## REQUIREMENTS
Only the lines between the line holding "What is the length of the red segment?" and the line holding "Which region contains the yellow rectangle?", both of those included, should be copied exactly; drop the pictures.

## TASK INPUT

## start

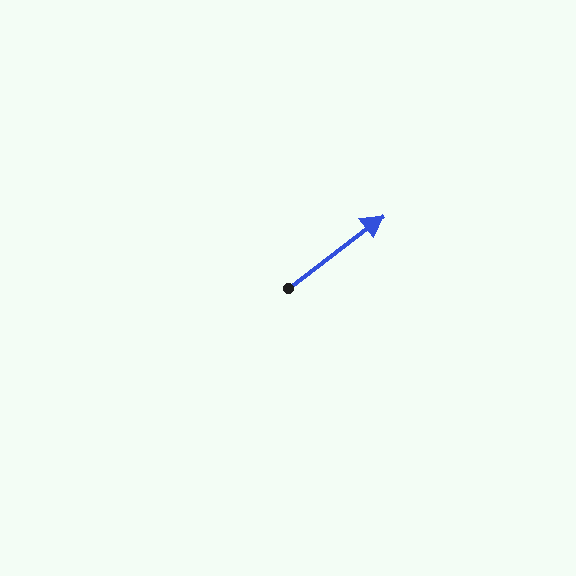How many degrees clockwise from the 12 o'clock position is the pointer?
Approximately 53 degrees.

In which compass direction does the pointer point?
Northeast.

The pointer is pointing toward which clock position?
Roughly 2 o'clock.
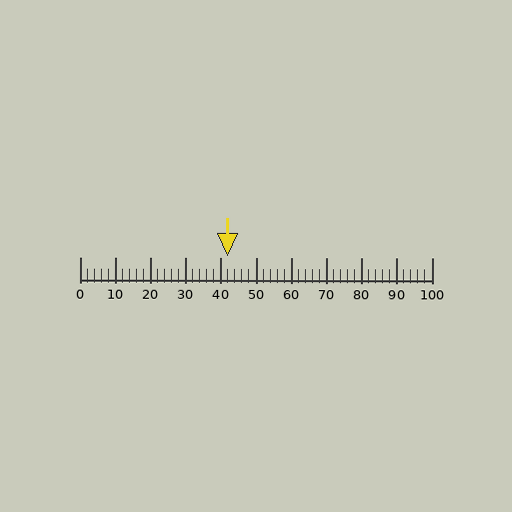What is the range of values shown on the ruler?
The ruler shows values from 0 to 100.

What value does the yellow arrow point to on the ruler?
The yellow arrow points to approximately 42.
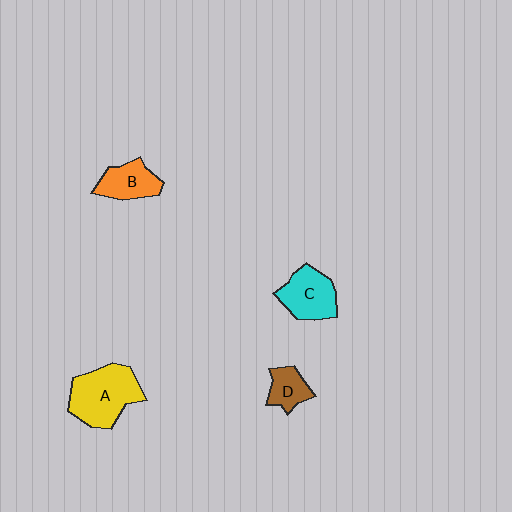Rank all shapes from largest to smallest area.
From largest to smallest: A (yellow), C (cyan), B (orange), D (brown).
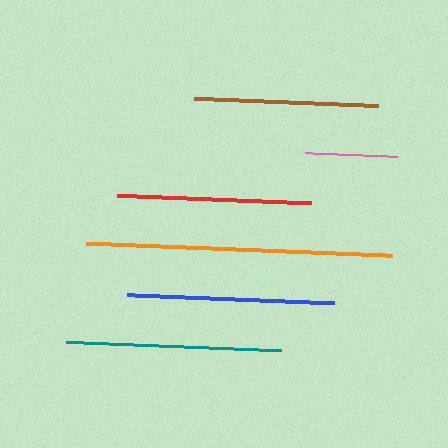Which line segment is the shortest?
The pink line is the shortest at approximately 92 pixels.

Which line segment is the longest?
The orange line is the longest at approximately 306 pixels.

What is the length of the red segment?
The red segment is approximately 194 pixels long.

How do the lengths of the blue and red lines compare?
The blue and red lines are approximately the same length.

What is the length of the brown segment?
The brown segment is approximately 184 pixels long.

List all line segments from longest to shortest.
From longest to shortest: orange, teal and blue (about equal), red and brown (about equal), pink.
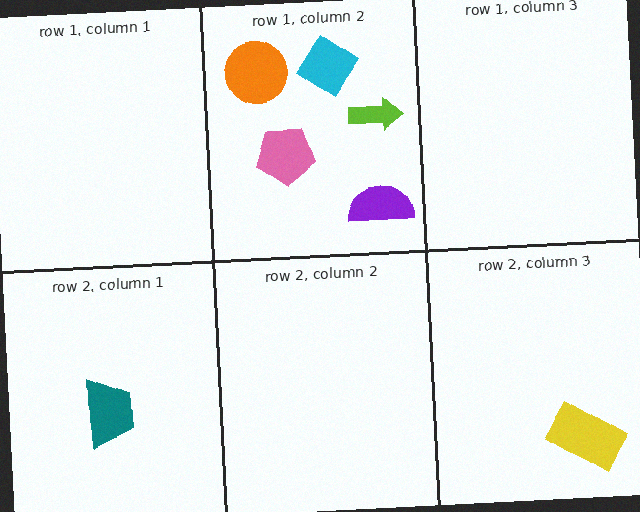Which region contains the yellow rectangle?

## end
## start

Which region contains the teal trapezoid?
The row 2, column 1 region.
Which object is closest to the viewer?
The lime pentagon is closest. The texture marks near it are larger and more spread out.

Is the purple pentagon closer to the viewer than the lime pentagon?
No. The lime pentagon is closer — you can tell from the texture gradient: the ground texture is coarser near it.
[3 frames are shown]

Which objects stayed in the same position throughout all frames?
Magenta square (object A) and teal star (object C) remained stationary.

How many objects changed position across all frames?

## end

## EXERCISE OUTPUT
What is the length of the red segment?
The red segment is approximately 194 pixels long.

How do the lengths of the blue and red lines compare?
The blue and red lines are approximately the same length.

What is the length of the brown segment?
The brown segment is approximately 184 pixels long.

List all line segments from longest to shortest.
From longest to shortest: orange, teal and blue (about equal), red and brown (about equal), pink.
Which region contains the yellow rectangle?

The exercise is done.